Beneath this line are entries. Copy the range from the line with "If the displaced" to the line with "What is the interior angle at vertex C?", ends included, exactly; leave pictures out.
>> Start
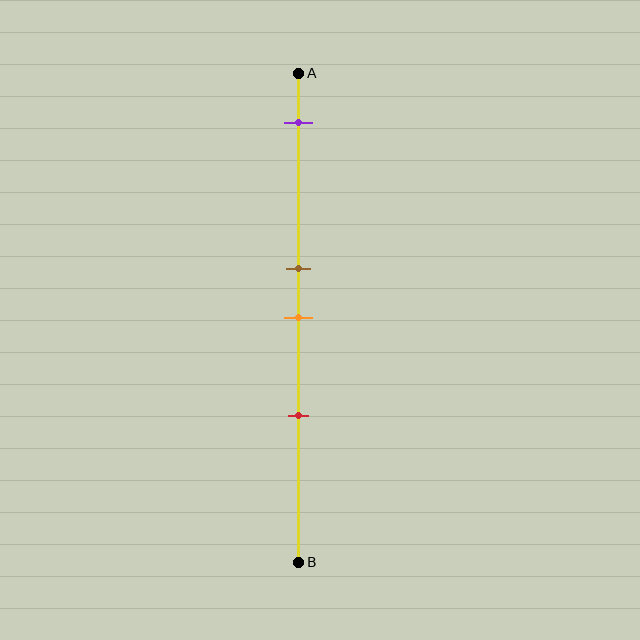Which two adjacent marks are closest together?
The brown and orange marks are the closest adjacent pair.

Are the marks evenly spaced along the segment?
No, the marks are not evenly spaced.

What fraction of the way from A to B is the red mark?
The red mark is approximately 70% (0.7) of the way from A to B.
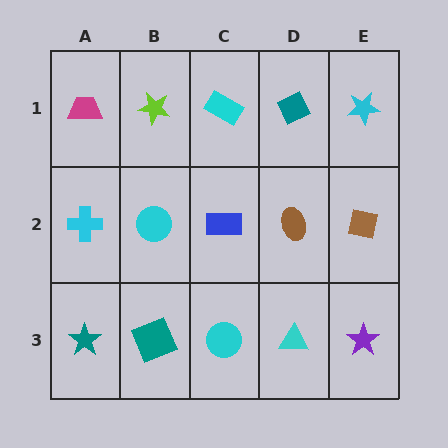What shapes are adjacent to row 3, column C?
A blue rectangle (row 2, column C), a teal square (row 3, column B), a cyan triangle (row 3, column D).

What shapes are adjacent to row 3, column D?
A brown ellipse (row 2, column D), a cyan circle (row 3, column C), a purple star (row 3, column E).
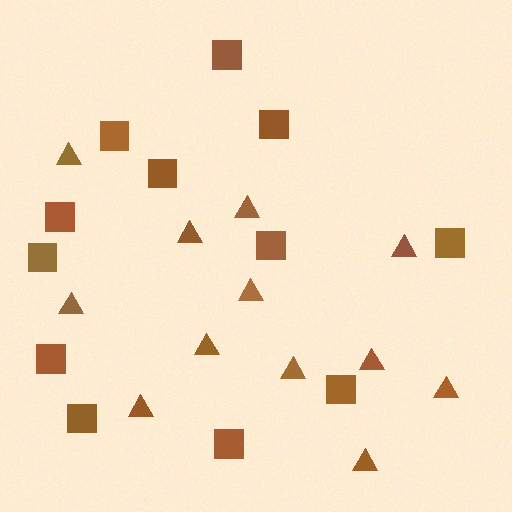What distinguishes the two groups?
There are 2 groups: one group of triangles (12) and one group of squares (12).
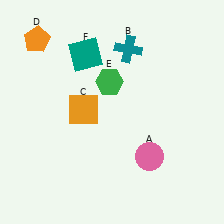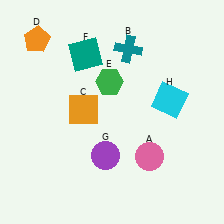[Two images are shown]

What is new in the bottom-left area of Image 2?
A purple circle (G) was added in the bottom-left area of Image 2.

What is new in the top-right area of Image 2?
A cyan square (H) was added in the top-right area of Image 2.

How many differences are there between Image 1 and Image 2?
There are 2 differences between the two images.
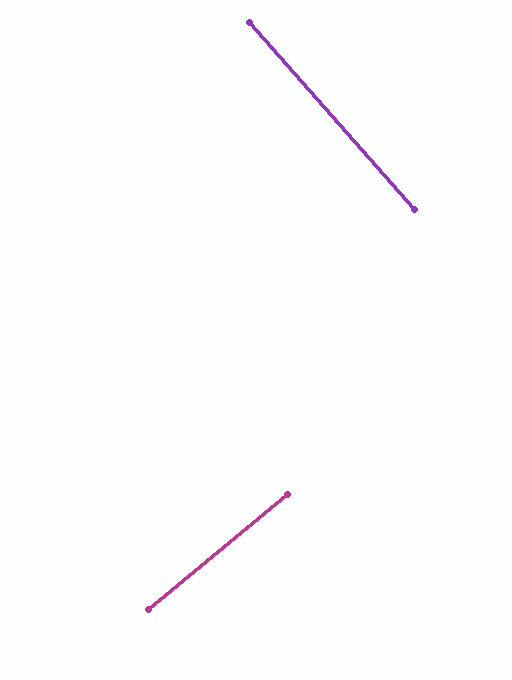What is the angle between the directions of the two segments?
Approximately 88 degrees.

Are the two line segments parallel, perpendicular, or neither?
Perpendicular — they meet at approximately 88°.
>> End
>> Start
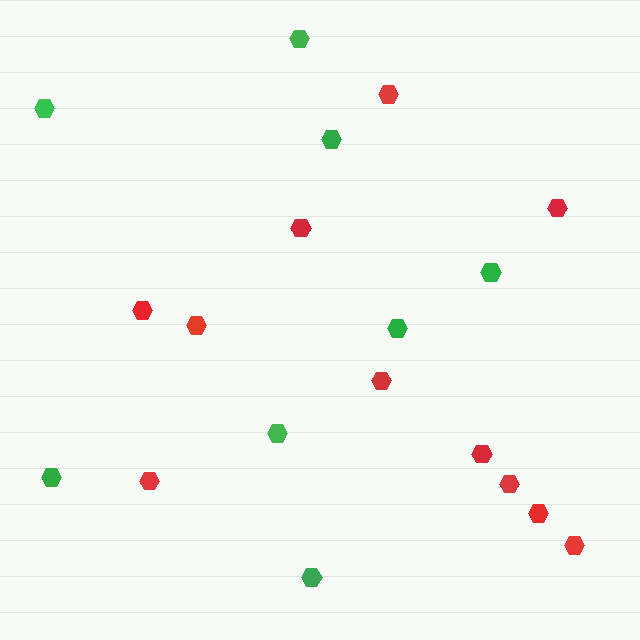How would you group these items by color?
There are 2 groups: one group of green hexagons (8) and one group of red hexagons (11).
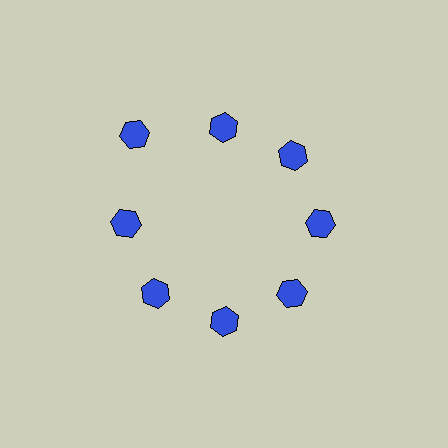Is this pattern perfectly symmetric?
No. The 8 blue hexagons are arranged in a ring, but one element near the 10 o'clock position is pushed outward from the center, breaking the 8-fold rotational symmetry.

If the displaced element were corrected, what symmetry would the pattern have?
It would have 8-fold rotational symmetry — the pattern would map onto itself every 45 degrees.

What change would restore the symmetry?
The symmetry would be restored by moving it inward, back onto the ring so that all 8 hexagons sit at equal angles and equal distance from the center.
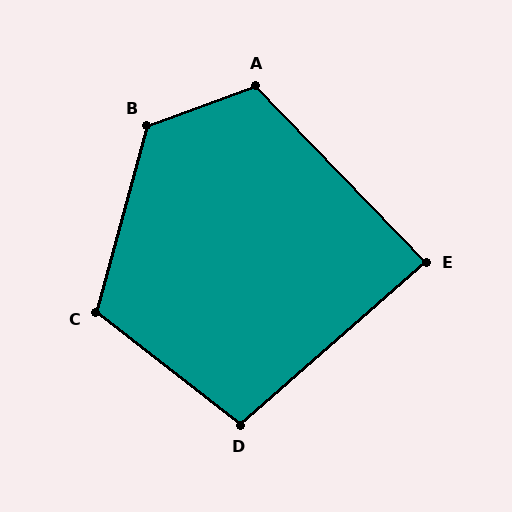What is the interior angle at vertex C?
>> End
>> Start
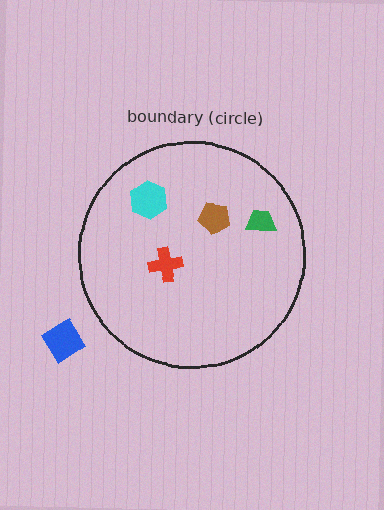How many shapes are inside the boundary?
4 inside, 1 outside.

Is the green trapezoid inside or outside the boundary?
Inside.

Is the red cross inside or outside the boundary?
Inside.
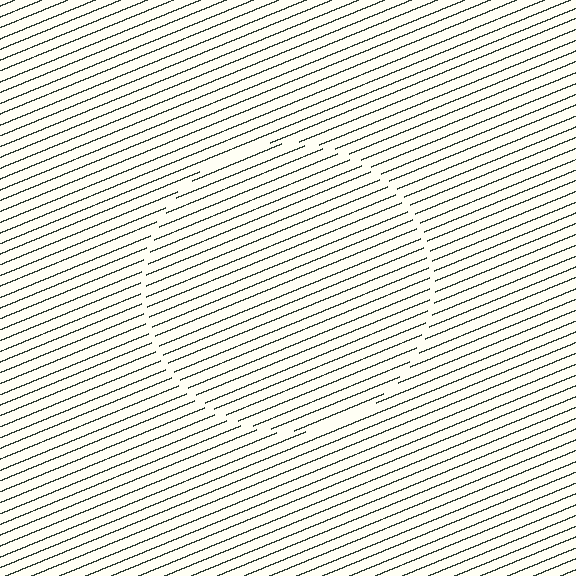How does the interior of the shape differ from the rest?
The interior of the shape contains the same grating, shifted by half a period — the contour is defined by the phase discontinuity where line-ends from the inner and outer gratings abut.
>> End
EXERCISE RESULT >>
If the displaced element were corrected, what symmetry would the pattern have?
It would have 8-fold rotational symmetry — the pattern would map onto itself every 45 degrees.

What change would restore the symmetry?
The symmetry would be restored by moving it inward, back onto the ring so that all 8 hexagons sit at equal angles and equal distance from the center.
What is the interior angle at vertex C?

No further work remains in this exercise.